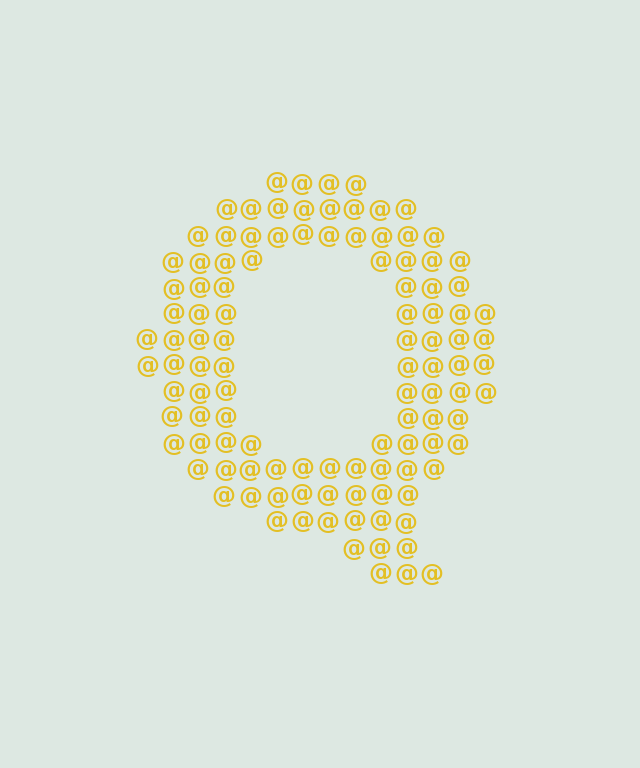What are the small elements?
The small elements are at signs.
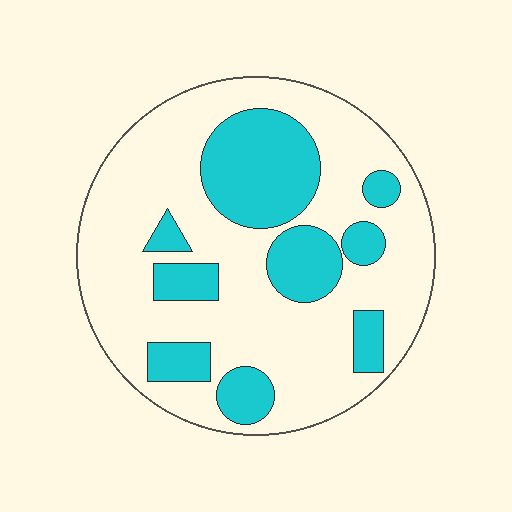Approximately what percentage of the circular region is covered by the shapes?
Approximately 30%.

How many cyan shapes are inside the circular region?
9.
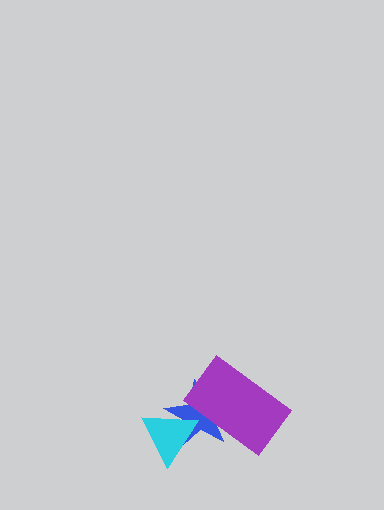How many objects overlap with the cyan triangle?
1 object overlaps with the cyan triangle.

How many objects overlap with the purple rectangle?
1 object overlaps with the purple rectangle.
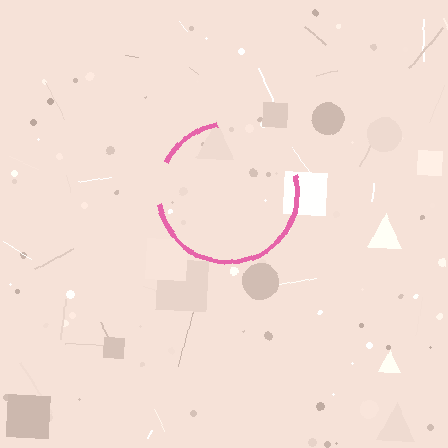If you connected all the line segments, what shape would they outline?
They would outline a circle.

- What is expected: Set the pictures aside and transcribe the data above exactly.

- Answer for the task:
What are the small elements?
The small elements are at signs.
Approximately what percentage of the circular region is covered by the shapes?
Approximately 30%.

How many cyan shapes are inside the circular region?
9.
How many objects overlap with the cyan triangle?
1 object overlaps with the cyan triangle.

How many objects overlap with the purple rectangle?
1 object overlaps with the purple rectangle.
If you connected all the line segments, what shape would they outline?
They would outline a circle.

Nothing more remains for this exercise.